## Written task
Print, exactly and with both ends included, the lines below that run from the one containing "How many distinct shapes can you identify?" to the one containing "How many overlapping". Pictures are omitted.

— start Available records —

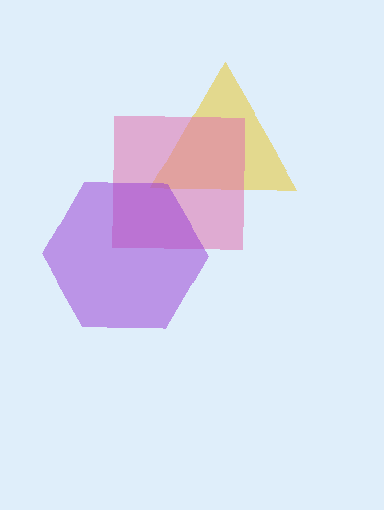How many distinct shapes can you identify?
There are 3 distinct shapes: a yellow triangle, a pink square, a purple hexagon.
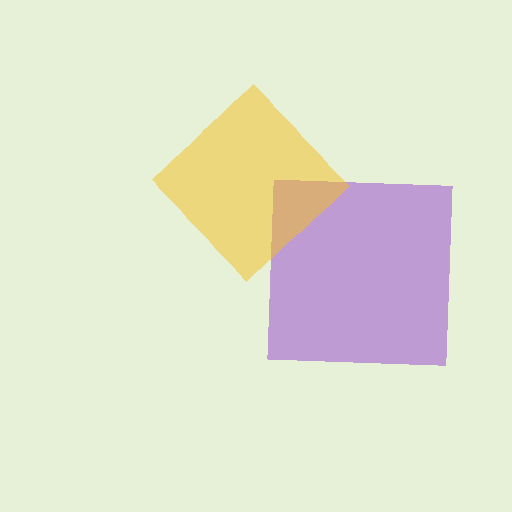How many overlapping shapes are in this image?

— end Available records —
— start Available records —

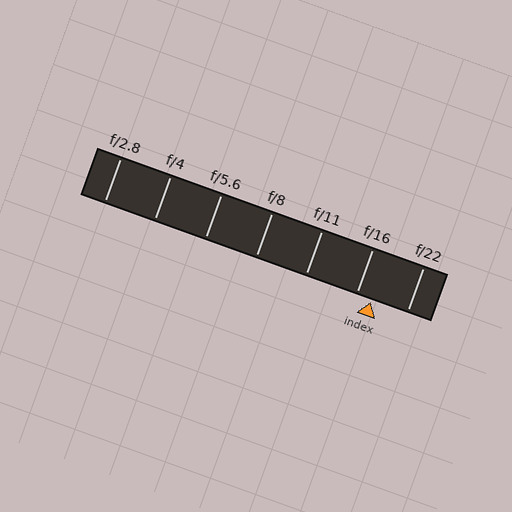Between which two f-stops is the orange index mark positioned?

— end Available records —
— start Available records —

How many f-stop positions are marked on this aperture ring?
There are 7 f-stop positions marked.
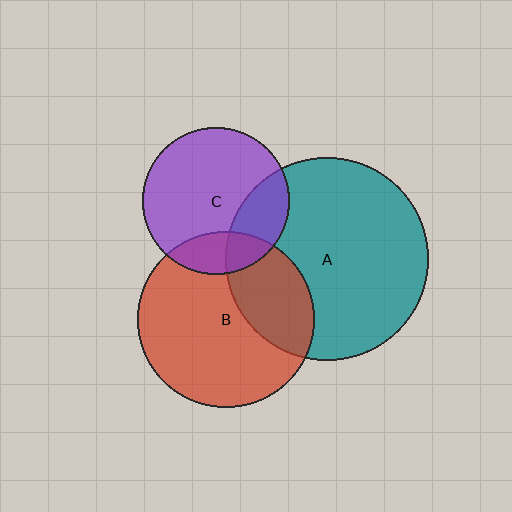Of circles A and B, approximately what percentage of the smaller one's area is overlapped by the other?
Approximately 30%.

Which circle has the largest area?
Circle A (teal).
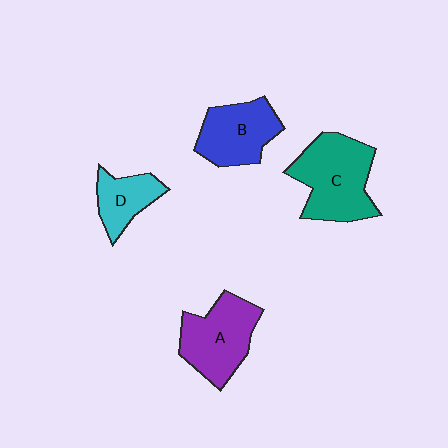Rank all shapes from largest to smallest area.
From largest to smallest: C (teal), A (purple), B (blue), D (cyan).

— end Available records —

## Answer for the task
How many distinct shapes can you identify?
There are 3 distinct shapes: a yellow triangle, a pink square, a purple hexagon.
How many overlapping shapes are in this image?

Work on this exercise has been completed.